Given request
Can you reproduce the data beneath, keeping every line exact?

Materials provided
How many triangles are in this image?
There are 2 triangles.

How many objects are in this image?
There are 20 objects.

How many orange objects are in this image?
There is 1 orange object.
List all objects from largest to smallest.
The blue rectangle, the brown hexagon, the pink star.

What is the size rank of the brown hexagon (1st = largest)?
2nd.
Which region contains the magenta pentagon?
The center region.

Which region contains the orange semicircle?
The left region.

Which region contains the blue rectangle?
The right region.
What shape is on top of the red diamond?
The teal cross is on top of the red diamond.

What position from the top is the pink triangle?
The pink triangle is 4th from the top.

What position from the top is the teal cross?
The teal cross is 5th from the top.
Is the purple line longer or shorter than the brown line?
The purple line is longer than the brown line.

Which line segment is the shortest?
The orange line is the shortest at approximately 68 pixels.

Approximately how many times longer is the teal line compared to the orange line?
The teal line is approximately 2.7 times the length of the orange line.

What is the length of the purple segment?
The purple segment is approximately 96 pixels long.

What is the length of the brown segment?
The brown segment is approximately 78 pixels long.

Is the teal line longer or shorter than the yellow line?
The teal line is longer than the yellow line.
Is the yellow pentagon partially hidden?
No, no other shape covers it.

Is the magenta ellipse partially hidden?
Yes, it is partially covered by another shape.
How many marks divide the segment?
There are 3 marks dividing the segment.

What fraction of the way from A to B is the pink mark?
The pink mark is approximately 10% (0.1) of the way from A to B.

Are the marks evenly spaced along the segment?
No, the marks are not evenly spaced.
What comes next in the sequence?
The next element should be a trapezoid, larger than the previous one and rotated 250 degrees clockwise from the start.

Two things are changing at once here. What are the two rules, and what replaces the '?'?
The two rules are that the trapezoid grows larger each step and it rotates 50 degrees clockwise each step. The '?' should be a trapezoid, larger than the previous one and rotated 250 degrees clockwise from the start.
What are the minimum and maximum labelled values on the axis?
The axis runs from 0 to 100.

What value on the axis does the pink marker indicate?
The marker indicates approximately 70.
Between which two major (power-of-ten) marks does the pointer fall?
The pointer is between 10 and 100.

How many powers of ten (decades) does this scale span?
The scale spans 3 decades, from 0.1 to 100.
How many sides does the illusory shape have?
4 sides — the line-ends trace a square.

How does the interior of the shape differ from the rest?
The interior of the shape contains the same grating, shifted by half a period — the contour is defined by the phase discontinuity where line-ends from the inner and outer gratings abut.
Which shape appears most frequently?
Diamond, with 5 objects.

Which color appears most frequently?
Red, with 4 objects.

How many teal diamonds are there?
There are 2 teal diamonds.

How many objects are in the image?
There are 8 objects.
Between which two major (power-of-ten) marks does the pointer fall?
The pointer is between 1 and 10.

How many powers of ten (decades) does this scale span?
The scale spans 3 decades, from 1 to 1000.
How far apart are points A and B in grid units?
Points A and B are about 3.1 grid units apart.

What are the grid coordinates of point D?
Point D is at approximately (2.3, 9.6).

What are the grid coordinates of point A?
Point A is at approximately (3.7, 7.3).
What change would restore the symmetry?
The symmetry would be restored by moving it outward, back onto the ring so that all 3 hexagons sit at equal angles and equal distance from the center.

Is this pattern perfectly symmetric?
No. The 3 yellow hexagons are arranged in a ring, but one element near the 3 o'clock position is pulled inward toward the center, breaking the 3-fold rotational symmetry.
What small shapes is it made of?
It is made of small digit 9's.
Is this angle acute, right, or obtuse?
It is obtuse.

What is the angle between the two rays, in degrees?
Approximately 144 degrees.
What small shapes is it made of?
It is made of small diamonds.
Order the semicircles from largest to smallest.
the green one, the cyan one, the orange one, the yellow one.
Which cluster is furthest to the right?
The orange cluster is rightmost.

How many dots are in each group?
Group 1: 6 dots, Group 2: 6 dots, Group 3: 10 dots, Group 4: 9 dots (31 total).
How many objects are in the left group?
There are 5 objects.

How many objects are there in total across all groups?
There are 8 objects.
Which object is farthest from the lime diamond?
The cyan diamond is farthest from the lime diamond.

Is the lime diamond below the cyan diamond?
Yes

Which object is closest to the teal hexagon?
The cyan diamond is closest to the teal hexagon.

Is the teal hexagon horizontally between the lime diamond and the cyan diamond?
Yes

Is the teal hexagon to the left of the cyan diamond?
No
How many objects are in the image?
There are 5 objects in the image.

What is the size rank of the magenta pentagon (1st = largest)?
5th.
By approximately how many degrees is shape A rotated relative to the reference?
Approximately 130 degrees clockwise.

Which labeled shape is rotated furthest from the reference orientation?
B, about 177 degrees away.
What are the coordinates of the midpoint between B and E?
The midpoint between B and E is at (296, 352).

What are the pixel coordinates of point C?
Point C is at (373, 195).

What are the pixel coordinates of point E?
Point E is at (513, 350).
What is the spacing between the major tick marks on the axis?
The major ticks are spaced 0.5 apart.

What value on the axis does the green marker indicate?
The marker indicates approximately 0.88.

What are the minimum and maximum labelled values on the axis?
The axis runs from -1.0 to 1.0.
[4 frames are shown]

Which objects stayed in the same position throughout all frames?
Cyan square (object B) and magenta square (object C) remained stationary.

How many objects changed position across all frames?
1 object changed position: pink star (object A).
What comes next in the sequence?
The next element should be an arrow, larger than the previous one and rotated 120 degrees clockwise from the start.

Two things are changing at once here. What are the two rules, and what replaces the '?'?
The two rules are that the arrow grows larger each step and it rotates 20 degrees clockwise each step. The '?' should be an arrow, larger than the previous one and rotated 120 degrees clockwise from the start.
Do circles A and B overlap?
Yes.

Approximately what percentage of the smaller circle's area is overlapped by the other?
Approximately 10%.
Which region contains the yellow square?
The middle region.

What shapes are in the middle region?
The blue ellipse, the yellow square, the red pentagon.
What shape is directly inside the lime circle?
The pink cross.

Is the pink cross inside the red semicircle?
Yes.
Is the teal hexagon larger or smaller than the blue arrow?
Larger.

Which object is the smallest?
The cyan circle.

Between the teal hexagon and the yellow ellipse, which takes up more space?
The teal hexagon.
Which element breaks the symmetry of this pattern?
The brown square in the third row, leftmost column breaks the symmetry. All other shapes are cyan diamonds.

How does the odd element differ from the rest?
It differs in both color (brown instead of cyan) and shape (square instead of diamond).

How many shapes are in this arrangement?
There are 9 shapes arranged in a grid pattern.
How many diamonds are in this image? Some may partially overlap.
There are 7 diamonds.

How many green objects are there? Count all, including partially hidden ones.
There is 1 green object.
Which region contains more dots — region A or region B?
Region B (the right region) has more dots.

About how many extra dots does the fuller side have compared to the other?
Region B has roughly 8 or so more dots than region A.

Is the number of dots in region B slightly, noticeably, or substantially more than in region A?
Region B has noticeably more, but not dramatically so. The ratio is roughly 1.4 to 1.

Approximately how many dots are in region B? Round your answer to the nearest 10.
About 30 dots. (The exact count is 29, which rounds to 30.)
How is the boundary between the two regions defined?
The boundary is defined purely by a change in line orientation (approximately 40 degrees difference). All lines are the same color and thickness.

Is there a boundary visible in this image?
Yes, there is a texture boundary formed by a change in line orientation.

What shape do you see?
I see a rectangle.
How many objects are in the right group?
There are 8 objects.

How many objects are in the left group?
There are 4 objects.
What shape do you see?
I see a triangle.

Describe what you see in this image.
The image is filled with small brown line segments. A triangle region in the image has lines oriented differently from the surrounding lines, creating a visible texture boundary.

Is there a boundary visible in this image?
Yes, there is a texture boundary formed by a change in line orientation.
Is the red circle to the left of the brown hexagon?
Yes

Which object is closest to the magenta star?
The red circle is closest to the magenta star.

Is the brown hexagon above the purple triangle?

Reply
How many triangles are in this image?
There are 2 triangles.

How many objects are in this image?
There are 20 objects.

How many orange objects are in this image?
There is 1 orange object.
List all objects from largest to smallest.
The blue rectangle, the brown hexagon, the pink star.

What is the size rank of the brown hexagon (1st = largest)?
2nd.
Which region contains the magenta pentagon?
The center region.

Which region contains the orange semicircle?
The left region.

Which region contains the blue rectangle?
The right region.
What shape is on top of the red diamond?
The teal cross is on top of the red diamond.

What position from the top is the pink triangle?
The pink triangle is 4th from the top.

What position from the top is the teal cross?
The teal cross is 5th from the top.
Is the purple line longer or shorter than the brown line?
The purple line is longer than the brown line.

Which line segment is the shortest?
The orange line is the shortest at approximately 68 pixels.

Approximately how many times longer is the teal line compared to the orange line?
The teal line is approximately 2.7 times the length of the orange line.

What is the length of the purple segment?
The purple segment is approximately 96 pixels long.

What is the length of the brown segment?
The brown segment is approximately 78 pixels long.

Is the teal line longer or shorter than the yellow line?
The teal line is longer than the yellow line.
Is the yellow pentagon partially hidden?
No, no other shape covers it.

Is the magenta ellipse partially hidden?
Yes, it is partially covered by another shape.
How many marks divide the segment?
There are 3 marks dividing the segment.

What fraction of the way from A to B is the pink mark?
The pink mark is approximately 10% (0.1) of the way from A to B.

Are the marks evenly spaced along the segment?
No, the marks are not evenly spaced.
What comes next in the sequence?
The next element should be a trapezoid, larger than the previous one and rotated 250 degrees clockwise from the start.

Two things are changing at once here. What are the two rules, and what replaces the '?'?
The two rules are that the trapezoid grows larger each step and it rotates 50 degrees clockwise each step. The '?' should be a trapezoid, larger than the previous one and rotated 250 degrees clockwise from the start.
What are the minimum and maximum labelled values on the axis?
The axis runs from 0 to 100.

What value on the axis does the pink marker indicate?
The marker indicates approximately 70.
Between which two major (power-of-ten) marks does the pointer fall?
The pointer is between 10 and 100.

How many powers of ten (decades) does this scale span?
The scale spans 3 decades, from 0.1 to 100.
How many sides does the illusory shape have?
4 sides — the line-ends trace a square.

How does the interior of the shape differ from the rest?
The interior of the shape contains the same grating, shifted by half a period — the contour is defined by the phase discontinuity where line-ends from the inner and outer gratings abut.
Which shape appears most frequently?
Diamond, with 5 objects.

Which color appears most frequently?
Red, with 4 objects.

How many teal diamonds are there?
There are 2 teal diamonds.

How many objects are in the image?
There are 8 objects.
Between which two major (power-of-ten) marks does the pointer fall?
The pointer is between 1 and 10.

How many powers of ten (decades) does this scale span?
The scale spans 3 decades, from 1 to 1000.
How far apart are points A and B in grid units?
Points A and B are about 3.1 grid units apart.

What are the grid coordinates of point D?
Point D is at approximately (2.3, 9.6).

What are the grid coordinates of point A?
Point A is at approximately (3.7, 7.3).
What change would restore the symmetry?
The symmetry would be restored by moving it outward, back onto the ring so that all 3 hexagons sit at equal angles and equal distance from the center.

Is this pattern perfectly symmetric?
No. The 3 yellow hexagons are arranged in a ring, but one element near the 3 o'clock position is pulled inward toward the center, breaking the 3-fold rotational symmetry.
What small shapes is it made of?
It is made of small digit 9's.
Is this angle acute, right, or obtuse?
It is obtuse.

What is the angle between the two rays, in degrees?
Approximately 144 degrees.
What small shapes is it made of?
It is made of small diamonds.
Order the semicircles from largest to smallest.
the green one, the cyan one, the orange one, the yellow one.
Which cluster is furthest to the right?
The orange cluster is rightmost.

How many dots are in each group?
Group 1: 6 dots, Group 2: 6 dots, Group 3: 10 dots, Group 4: 9 dots (31 total).
How many objects are in the left group?
There are 5 objects.

How many objects are there in total across all groups?
There are 8 objects.
Which object is farthest from the lime diamond?
The cyan diamond is farthest from the lime diamond.

Is the lime diamond below the cyan diamond?
Yes

Which object is closest to the teal hexagon?
The cyan diamond is closest to the teal hexagon.

Is the teal hexagon horizontally between the lime diamond and the cyan diamond?
Yes

Is the teal hexagon to the left of the cyan diamond?
No
How many objects are in the image?
There are 5 objects in the image.

What is the size rank of the magenta pentagon (1st = largest)?
5th.
By approximately how many degrees is shape A rotated relative to the reference?
Approximately 130 degrees clockwise.

Which labeled shape is rotated furthest from the reference orientation?
B, about 177 degrees away.
What are the coordinates of the midpoint between B and E?
The midpoint between B and E is at (296, 352).

What are the pixel coordinates of point C?
Point C is at (373, 195).

What are the pixel coordinates of point E?
Point E is at (513, 350).
What is the spacing between the major tick marks on the axis?
The major ticks are spaced 0.5 apart.

What value on the axis does the green marker indicate?
The marker indicates approximately 0.88.

What are the minimum and maximum labelled values on the axis?
The axis runs from -1.0 to 1.0.
[4 frames are shown]

Which objects stayed in the same position throughout all frames?
Cyan square (object B) and magenta square (object C) remained stationary.

How many objects changed position across all frames?
1 object changed position: pink star (object A).
What comes next in the sequence?
The next element should be an arrow, larger than the previous one and rotated 120 degrees clockwise from the start.

Two things are changing at once here. What are the two rules, and what replaces the '?'?
The two rules are that the arrow grows larger each step and it rotates 20 degrees clockwise each step. The '?' should be an arrow, larger than the previous one and rotated 120 degrees clockwise from the start.
Do circles A and B overlap?
Yes.

Approximately what percentage of the smaller circle's area is overlapped by the other?
Approximately 10%.
Which region contains the yellow square?
The middle region.

What shapes are in the middle region?
The blue ellipse, the yellow square, the red pentagon.
What shape is directly inside the lime circle?
The pink cross.

Is the pink cross inside the red semicircle?
Yes.
Is the teal hexagon larger or smaller than the blue arrow?
Larger.

Which object is the smallest?
The cyan circle.

Between the teal hexagon and the yellow ellipse, which takes up more space?
The teal hexagon.
Which element breaks the symmetry of this pattern?
The brown square in the third row, leftmost column breaks the symmetry. All other shapes are cyan diamonds.

How does the odd element differ from the rest?
It differs in both color (brown instead of cyan) and shape (square instead of diamond).

How many shapes are in this arrangement?
There are 9 shapes arranged in a grid pattern.
How many diamonds are in this image? Some may partially overlap.
There are 7 diamonds.

How many green objects are there? Count all, including partially hidden ones.
There is 1 green object.
Which region contains more dots — region A or region B?
Region B (the right region) has more dots.

About how many extra dots does the fuller side have compared to the other?
Region B has roughly 8 or so more dots than region A.

Is the number of dots in region B slightly, noticeably, or substantially more than in region A?
Region B has noticeably more, but not dramatically so. The ratio is roughly 1.4 to 1.

Approximately how many dots are in region B? Round your answer to the nearest 10.
About 30 dots. (The exact count is 29, which rounds to 30.)
How is the boundary between the two regions defined?
The boundary is defined purely by a change in line orientation (approximately 40 degrees difference). All lines are the same color and thickness.

Is there a boundary visible in this image?
Yes, there is a texture boundary formed by a change in line orientation.

What shape do you see?
I see a rectangle.
How many objects are in the right group?
There are 8 objects.

How many objects are in the left group?
There are 4 objects.
What shape do you see?
I see a triangle.

Describe what you see in this image.
The image is filled with small brown line segments. A triangle region in the image has lines oriented differently from the surrounding lines, creating a visible texture boundary.

Is there a boundary visible in this image?
Yes, there is a texture boundary formed by a change in line orientation.
Is the red circle to the left of the brown hexagon?
Yes

Which object is closest to the magenta star?
The red circle is closest to the magenta star.

Is the brown hexagon above the purple triangle?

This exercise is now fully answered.